■ THE PROBLEM ■
In your copy, drop the images and return each record exactly as it stands.

■ DATA PROVIDED ■

+--

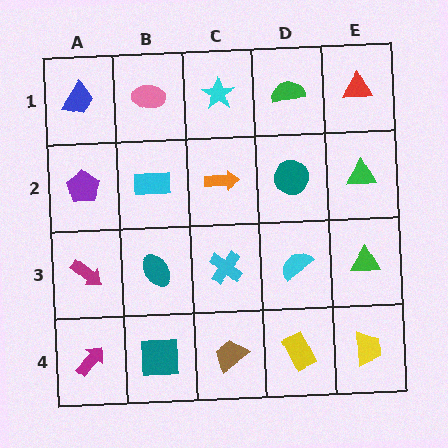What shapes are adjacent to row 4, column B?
A teal ellipse (row 3, column B), a magenta arrow (row 4, column A), a brown trapezoid (row 4, column C).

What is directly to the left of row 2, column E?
A teal circle.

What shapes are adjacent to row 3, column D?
A teal circle (row 2, column D), a yellow rectangle (row 4, column D), a cyan cross (row 3, column C), a green triangle (row 3, column E).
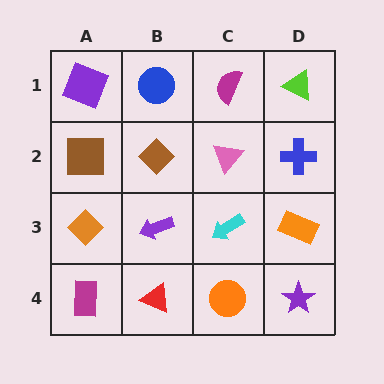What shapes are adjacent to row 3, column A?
A brown square (row 2, column A), a magenta rectangle (row 4, column A), a purple arrow (row 3, column B).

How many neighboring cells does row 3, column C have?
4.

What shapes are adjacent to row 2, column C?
A magenta semicircle (row 1, column C), a cyan arrow (row 3, column C), a brown diamond (row 2, column B), a blue cross (row 2, column D).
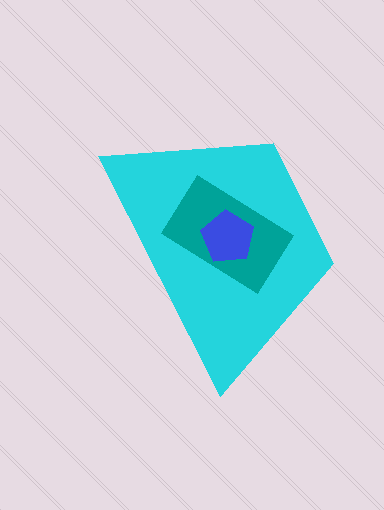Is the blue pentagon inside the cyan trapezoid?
Yes.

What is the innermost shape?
The blue pentagon.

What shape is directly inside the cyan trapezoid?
The teal rectangle.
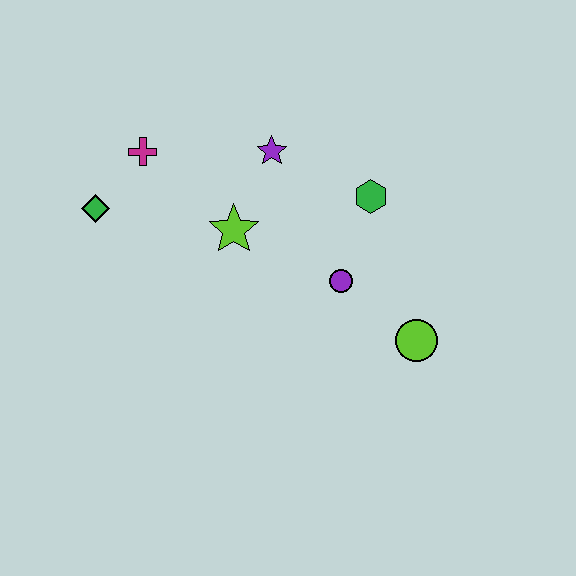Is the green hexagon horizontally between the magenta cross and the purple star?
No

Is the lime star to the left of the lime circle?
Yes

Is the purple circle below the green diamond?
Yes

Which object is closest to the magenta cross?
The green diamond is closest to the magenta cross.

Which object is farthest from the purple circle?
The green diamond is farthest from the purple circle.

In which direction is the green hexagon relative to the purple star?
The green hexagon is to the right of the purple star.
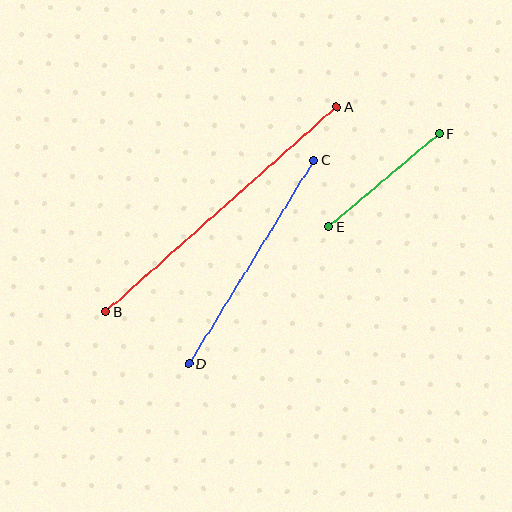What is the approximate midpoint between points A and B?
The midpoint is at approximately (221, 209) pixels.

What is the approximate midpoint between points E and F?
The midpoint is at approximately (384, 180) pixels.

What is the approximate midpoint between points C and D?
The midpoint is at approximately (251, 262) pixels.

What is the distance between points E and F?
The distance is approximately 145 pixels.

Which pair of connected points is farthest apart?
Points A and B are farthest apart.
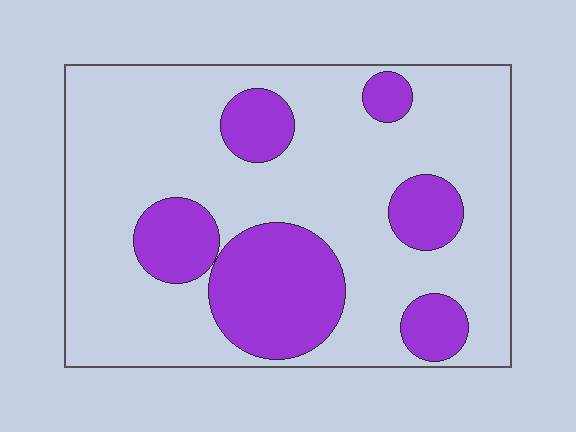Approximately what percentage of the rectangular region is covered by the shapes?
Approximately 25%.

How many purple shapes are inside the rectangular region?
6.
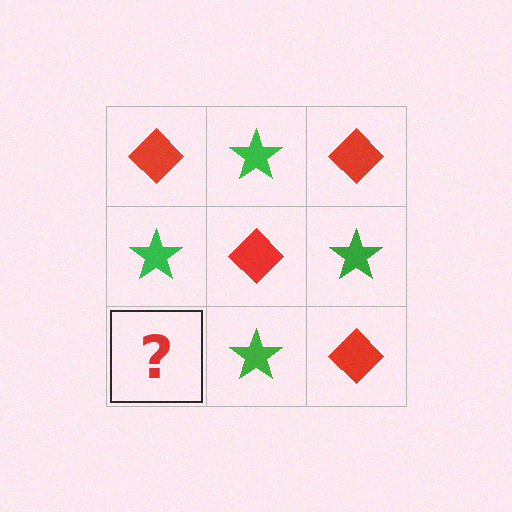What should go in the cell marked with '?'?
The missing cell should contain a red diamond.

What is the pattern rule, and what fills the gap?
The rule is that it alternates red diamond and green star in a checkerboard pattern. The gap should be filled with a red diamond.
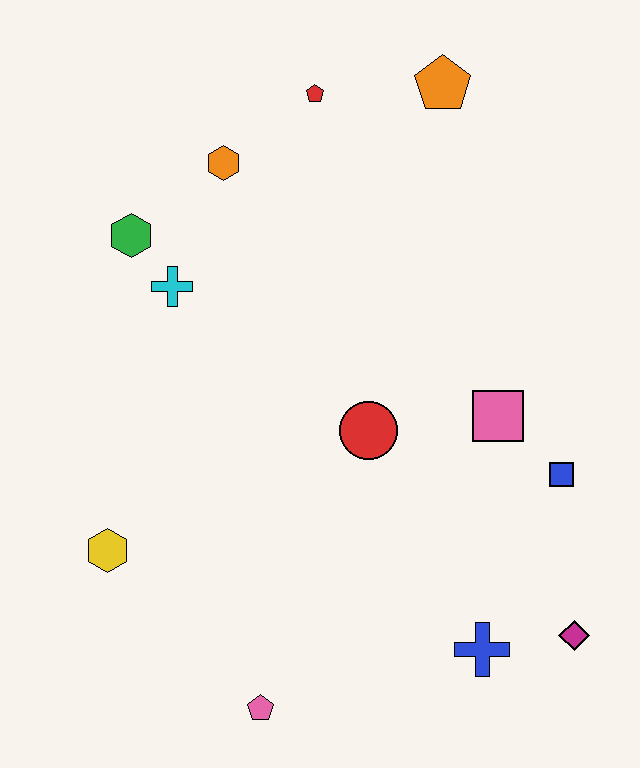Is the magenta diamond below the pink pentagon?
No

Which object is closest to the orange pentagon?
The red pentagon is closest to the orange pentagon.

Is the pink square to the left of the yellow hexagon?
No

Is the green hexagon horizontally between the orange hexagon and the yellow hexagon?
Yes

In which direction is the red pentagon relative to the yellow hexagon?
The red pentagon is above the yellow hexagon.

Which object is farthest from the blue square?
The green hexagon is farthest from the blue square.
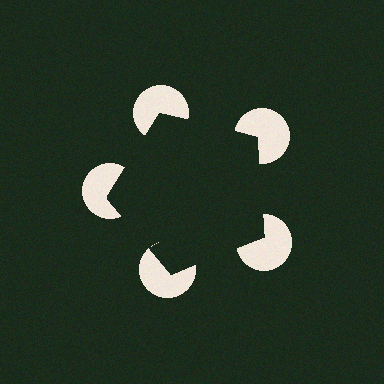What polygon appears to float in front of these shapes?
An illusory pentagon — its edges are inferred from the aligned wedge cuts in the pac-man discs, not physically drawn.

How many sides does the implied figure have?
5 sides.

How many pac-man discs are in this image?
There are 5 — one at each vertex of the illusory pentagon.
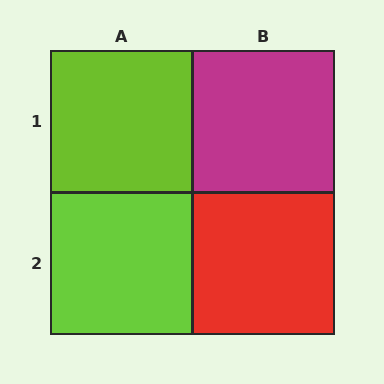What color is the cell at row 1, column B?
Magenta.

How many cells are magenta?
1 cell is magenta.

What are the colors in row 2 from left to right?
Lime, red.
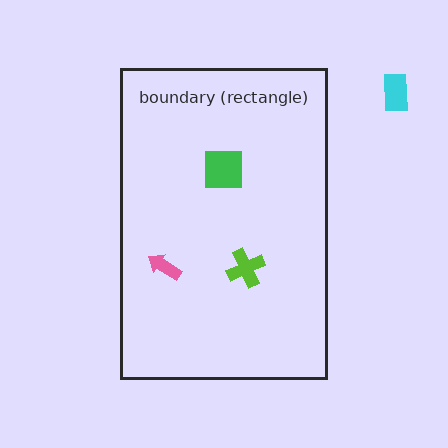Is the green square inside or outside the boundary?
Inside.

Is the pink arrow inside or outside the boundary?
Inside.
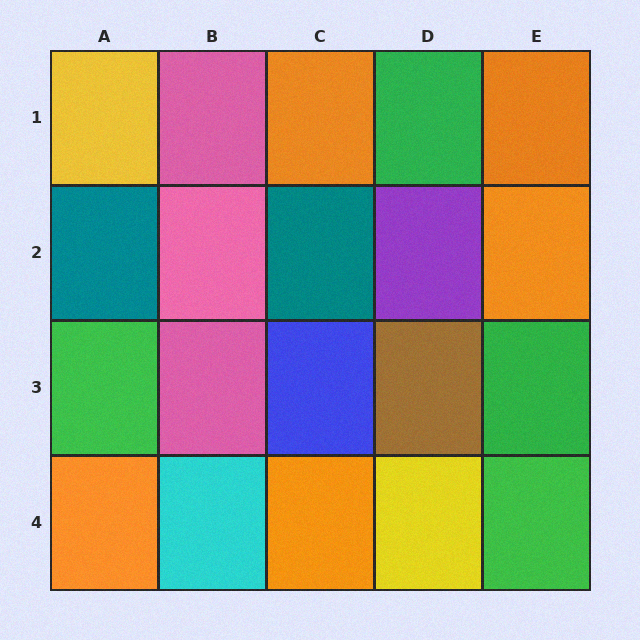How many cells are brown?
1 cell is brown.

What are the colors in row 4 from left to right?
Orange, cyan, orange, yellow, green.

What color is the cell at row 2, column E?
Orange.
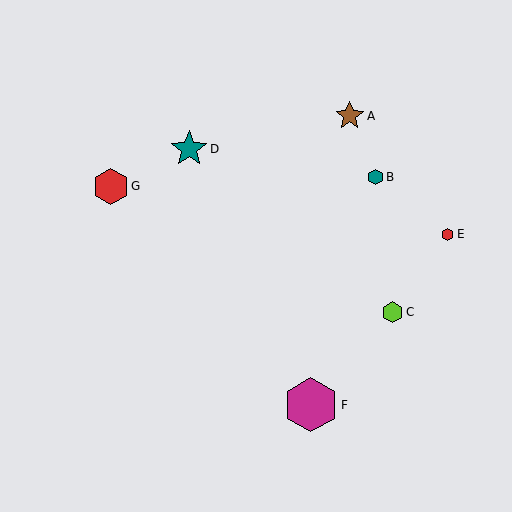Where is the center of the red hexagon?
The center of the red hexagon is at (447, 234).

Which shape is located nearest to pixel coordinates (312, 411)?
The magenta hexagon (labeled F) at (311, 405) is nearest to that location.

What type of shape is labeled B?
Shape B is a teal hexagon.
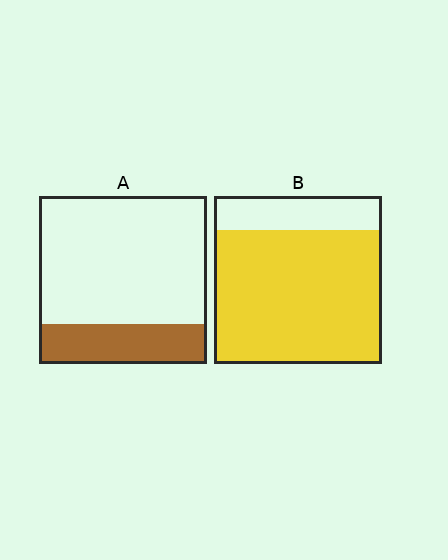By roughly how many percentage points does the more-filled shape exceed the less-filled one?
By roughly 55 percentage points (B over A).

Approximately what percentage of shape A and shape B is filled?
A is approximately 25% and B is approximately 80%.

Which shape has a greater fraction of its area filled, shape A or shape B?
Shape B.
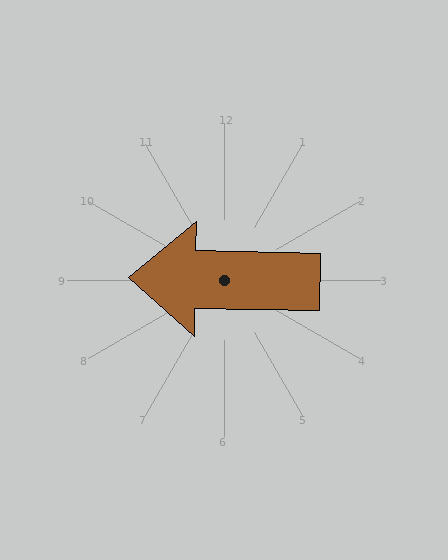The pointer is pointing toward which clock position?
Roughly 9 o'clock.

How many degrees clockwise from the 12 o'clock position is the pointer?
Approximately 271 degrees.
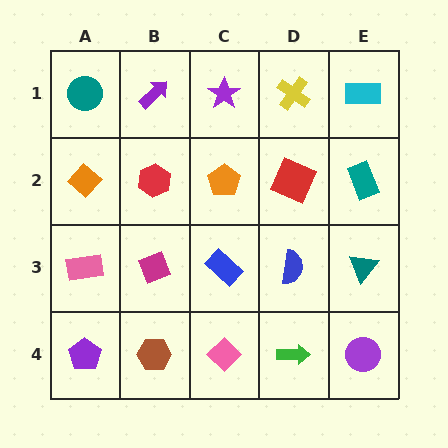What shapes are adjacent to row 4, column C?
A blue rectangle (row 3, column C), a brown hexagon (row 4, column B), a green arrow (row 4, column D).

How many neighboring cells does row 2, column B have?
4.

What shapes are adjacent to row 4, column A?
A pink rectangle (row 3, column A), a brown hexagon (row 4, column B).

+--

■ YOUR SOLUTION ■
What shapes are adjacent to row 4, column B?
A teal ellipse (row 3, column B), a magenta arrow (row 4, column A), a brown trapezoid (row 4, column C).

What is directly to the left of row 2, column E?
A teal circle.

What shapes are adjacent to row 3, column D?
A teal circle (row 2, column D), a yellow rectangle (row 4, column D), a cyan cross (row 3, column C), a green triangle (row 3, column E).
What shapes are adjacent to row 3, column A?
A brown square (row 2, column A), a magenta rectangle (row 4, column A), a purple arrow (row 3, column B).

How many neighboring cells does row 3, column C have?
4.

What shapes are adjacent to row 2, column C?
A magenta semicircle (row 1, column C), a cyan arrow (row 3, column C), a brown diamond (row 2, column B), a blue cross (row 2, column D).
Is the blue pentagon inside the cyan trapezoid?
Yes.

What is the innermost shape?
The blue pentagon.

What shape is directly inside the cyan trapezoid?
The teal rectangle.
Is the green hexagon horizontally between the magenta cross and the purple star?
No

Is the lime star to the left of the lime circle?
Yes

Is the purple circle below the green diamond?
Yes

Which object is closest to the magenta cross?
The green diamond is closest to the magenta cross.

Which object is farthest from the purple circle?
The green diamond is farthest from the purple circle.

In which direction is the green hexagon relative to the purple star?
The green hexagon is to the right of the purple star.
What is the approximate midpoint between points A and B?
The midpoint is at approximately (221, 209) pixels.

What is the approximate midpoint between points E and F?
The midpoint is at approximately (384, 180) pixels.

What is the approximate midpoint between points C and D?
The midpoint is at approximately (251, 262) pixels.

What is the distance between points E and F?
The distance is approximately 145 pixels.

Which pair of connected points is farthest apart?
Points A and B are farthest apart.
Approximately what percentage of the rectangular region is covered by the shapes?
Approximately 25%.

How many purple shapes are inside the rectangular region?
6.
What should go in the cell marked with '?'?
The missing cell should contain a red diamond.

What is the pattern rule, and what fills the gap?
The rule is that it alternates red diamond and green star in a checkerboard pattern. The gap should be filled with a red diamond.
Is the magenta diamond below the pink pentagon?
No

Which object is closest to the orange pentagon?
The red pentagon is closest to the orange pentagon.

Is the pink square to the left of the yellow hexagon?
No

Is the green hexagon horizontally between the orange hexagon and the yellow hexagon?
Yes

In which direction is the red pentagon relative to the yellow hexagon?
The red pentagon is above the yellow hexagon.

Which object is farthest from the blue square?
The green hexagon is farthest from the blue square.
What polygon appears to float in front of these shapes?
An illusory pentagon — its edges are inferred from the aligned wedge cuts in the pac-man discs, not physically drawn.

How many sides does the implied figure have?
5 sides.

How many pac-man discs are in this image?
There are 5 — one at each vertex of the illusory pentagon.
What color is the cell at row 1, column B?
Magenta.

How many cells are magenta?
1 cell is magenta.

What are the colors in row 2 from left to right?
Lime, red.
Is the green square inside or outside the boundary?
Inside.

Is the pink arrow inside or outside the boundary?
Inside.
How many cells are brown?
1 cell is brown.

What are the colors in row 4 from left to right?
Orange, cyan, orange, yellow, green.

What color is the cell at row 2, column E?
Orange.
Where is the center of the red hexagon?
The center of the red hexagon is at (447, 234).

Which shape is located nearest to pixel coordinates (312, 411)?
The magenta hexagon (labeled F) at (311, 405) is nearest to that location.

What type of shape is labeled B?
Shape B is a teal hexagon.
By roughly how many percentage points does the more-filled shape exceed the less-filled one?
By roughly 55 percentage points (B over A).

Approximately what percentage of shape A and shape B is filled?
A is approximately 25% and B is approximately 80%.

Which shape has a greater fraction of its area filled, shape A or shape B?
Shape B.
The pointer is pointing toward which clock position?
Roughly 9 o'clock.

How many degrees clockwise from the 12 o'clock position is the pointer?
Approximately 271 degrees.
What shapes are adjacent to row 4, column C?
A blue rectangle (row 3, column C), a brown hexagon (row 4, column B), a green arrow (row 4, column D).

How many neighboring cells does row 2, column B have?
4.

What shapes are adjacent to row 4, column A?
A pink rectangle (row 3, column A), a brown hexagon (row 4, column B).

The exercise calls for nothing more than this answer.